### The request
Exactly reproduce the lines beginning with the line that includes "Which region contains" and ending with the last line of the data.

### Input records

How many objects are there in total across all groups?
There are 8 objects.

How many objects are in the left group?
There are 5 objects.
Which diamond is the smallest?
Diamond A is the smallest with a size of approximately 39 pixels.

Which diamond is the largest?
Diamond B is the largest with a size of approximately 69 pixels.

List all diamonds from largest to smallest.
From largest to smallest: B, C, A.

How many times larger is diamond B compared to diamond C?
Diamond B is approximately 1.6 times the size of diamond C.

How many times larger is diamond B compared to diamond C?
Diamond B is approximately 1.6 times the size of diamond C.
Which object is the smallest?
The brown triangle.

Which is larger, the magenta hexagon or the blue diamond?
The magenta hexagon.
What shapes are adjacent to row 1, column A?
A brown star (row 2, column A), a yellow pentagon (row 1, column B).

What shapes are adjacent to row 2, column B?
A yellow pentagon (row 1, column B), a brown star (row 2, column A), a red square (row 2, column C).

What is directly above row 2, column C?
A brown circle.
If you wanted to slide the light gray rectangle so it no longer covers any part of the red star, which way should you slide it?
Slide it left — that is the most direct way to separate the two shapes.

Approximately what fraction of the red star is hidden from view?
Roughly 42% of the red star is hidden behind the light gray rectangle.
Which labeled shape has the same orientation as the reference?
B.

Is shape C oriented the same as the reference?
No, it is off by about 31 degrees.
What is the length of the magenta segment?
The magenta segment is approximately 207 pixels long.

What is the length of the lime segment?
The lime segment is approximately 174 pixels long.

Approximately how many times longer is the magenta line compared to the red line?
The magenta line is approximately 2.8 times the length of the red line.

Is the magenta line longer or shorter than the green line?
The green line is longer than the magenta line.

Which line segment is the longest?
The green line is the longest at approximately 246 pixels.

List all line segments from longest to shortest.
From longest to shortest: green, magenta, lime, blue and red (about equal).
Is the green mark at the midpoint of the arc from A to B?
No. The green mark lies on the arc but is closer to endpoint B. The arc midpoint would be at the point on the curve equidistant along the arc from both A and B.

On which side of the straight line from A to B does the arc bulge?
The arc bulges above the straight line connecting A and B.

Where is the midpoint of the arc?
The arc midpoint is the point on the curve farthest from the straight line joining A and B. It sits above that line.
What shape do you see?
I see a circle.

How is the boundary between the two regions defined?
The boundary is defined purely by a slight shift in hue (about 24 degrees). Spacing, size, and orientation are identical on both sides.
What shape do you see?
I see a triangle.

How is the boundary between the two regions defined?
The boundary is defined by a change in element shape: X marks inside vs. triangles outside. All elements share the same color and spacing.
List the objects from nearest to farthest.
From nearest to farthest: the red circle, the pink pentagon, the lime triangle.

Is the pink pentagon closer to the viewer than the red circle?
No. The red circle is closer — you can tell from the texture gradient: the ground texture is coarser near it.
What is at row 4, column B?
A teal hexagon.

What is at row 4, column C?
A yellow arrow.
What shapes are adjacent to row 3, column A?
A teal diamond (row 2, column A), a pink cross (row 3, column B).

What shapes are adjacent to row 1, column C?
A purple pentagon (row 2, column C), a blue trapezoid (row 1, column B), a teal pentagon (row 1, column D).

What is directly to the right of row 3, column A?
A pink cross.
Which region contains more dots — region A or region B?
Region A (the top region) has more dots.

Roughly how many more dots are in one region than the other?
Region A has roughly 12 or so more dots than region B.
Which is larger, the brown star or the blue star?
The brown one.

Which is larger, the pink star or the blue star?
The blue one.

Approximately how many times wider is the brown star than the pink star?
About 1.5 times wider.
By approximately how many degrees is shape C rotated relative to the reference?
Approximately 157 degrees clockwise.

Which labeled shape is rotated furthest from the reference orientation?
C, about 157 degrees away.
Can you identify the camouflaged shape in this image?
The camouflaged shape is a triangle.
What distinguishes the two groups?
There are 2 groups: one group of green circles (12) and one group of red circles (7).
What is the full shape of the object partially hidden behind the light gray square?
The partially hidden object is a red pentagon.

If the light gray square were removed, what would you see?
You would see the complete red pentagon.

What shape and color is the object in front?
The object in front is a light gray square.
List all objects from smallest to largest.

### The reply
Which region contains more dots — region A or region B?
Region A (the top region) has more dots.

Roughly how many more dots are in one region than the other?
Region A has roughly 12 or so more dots than region B.
Which is larger, the brown star or the blue star?
The brown one.

Which is larger, the pink star or the blue star?
The blue one.

Approximately how many times wider is the brown star than the pink star?
About 1.5 times wider.
By approximately how many degrees is shape C rotated relative to the reference?
Approximately 157 degrees clockwise.

Which labeled shape is rotated furthest from the reference orientation?
C, about 157 degrees away.
Can you identify the camouflaged shape in this image?
The camouflaged shape is a triangle.
What distinguishes the two groups?
There are 2 groups: one group of green circles (12) and one group of red circles (7).
What is the full shape of the object partially hidden behind the light gray square?
The partially hidden object is a red pentagon.

If the light gray square were removed, what would you see?
You would see the complete red pentagon.

What shape and color is the object in front?
The object in front is a light gray square.
List all objects from smallest to largest.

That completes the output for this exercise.